Problem ▸ Your task is to repeat all of the data exactly while excluding the pictures.

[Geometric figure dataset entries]
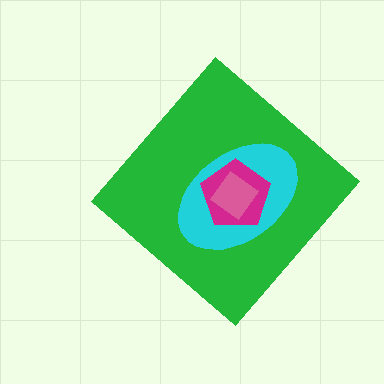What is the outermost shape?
The green diamond.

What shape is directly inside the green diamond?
The cyan ellipse.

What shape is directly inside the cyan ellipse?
The magenta pentagon.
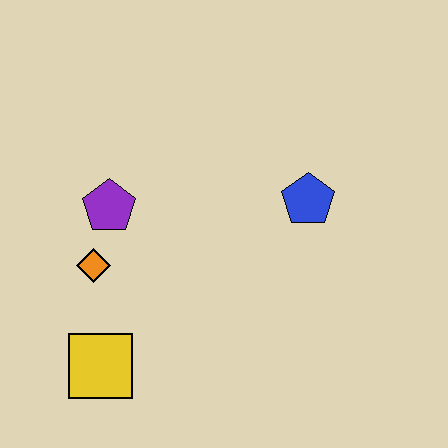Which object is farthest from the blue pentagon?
The yellow square is farthest from the blue pentagon.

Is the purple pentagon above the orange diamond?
Yes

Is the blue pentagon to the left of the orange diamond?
No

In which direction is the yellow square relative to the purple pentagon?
The yellow square is below the purple pentagon.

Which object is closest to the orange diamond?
The purple pentagon is closest to the orange diamond.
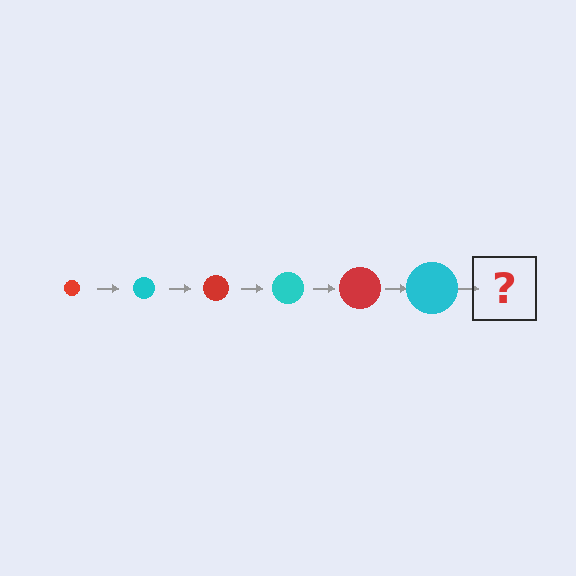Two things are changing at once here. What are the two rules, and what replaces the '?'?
The two rules are that the circle grows larger each step and the color cycles through red and cyan. The '?' should be a red circle, larger than the previous one.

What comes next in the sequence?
The next element should be a red circle, larger than the previous one.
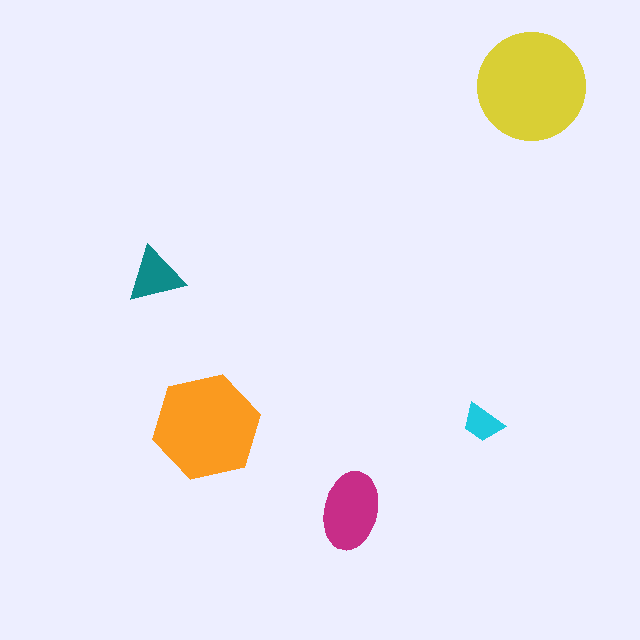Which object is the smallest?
The cyan trapezoid.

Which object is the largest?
The yellow circle.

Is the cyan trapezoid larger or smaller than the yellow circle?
Smaller.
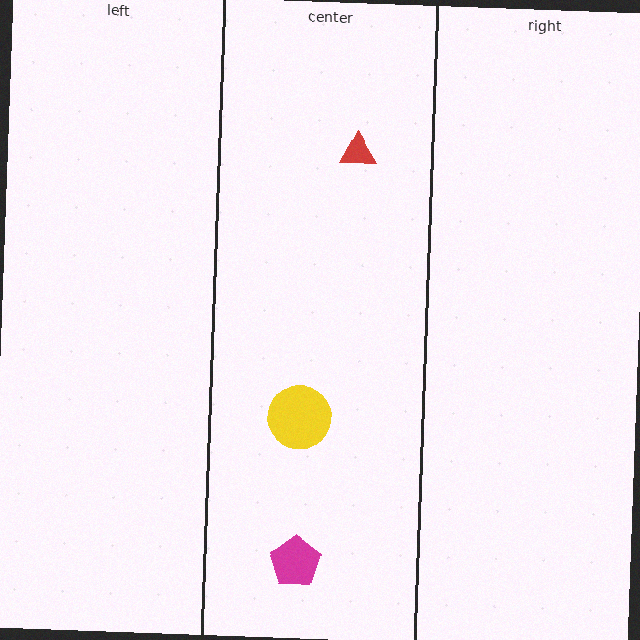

Final result ▸
What is the outermost shape?
The green diamond.

What shape is directly inside the green diamond?
The cyan ellipse.

What shape is directly inside the cyan ellipse?
The magenta pentagon.
Which object is farthest from the blue pentagon?
The yellow square is farthest from the blue pentagon.

Is the purple pentagon above the orange diamond?
Yes

Is the blue pentagon to the left of the orange diamond?
No

In which direction is the yellow square relative to the purple pentagon?
The yellow square is below the purple pentagon.

Which object is closest to the orange diamond?
The purple pentagon is closest to the orange diamond.
Two things are changing at once here. What are the two rules, and what replaces the '?'?
The two rules are that the circle grows larger each step and the color cycles through red and cyan. The '?' should be a red circle, larger than the previous one.

What comes next in the sequence?
The next element should be a red circle, larger than the previous one.
Which object is the smallest?
The cyan trapezoid.

Which object is the largest?
The yellow circle.

Is the cyan trapezoid larger or smaller than the yellow circle?
Smaller.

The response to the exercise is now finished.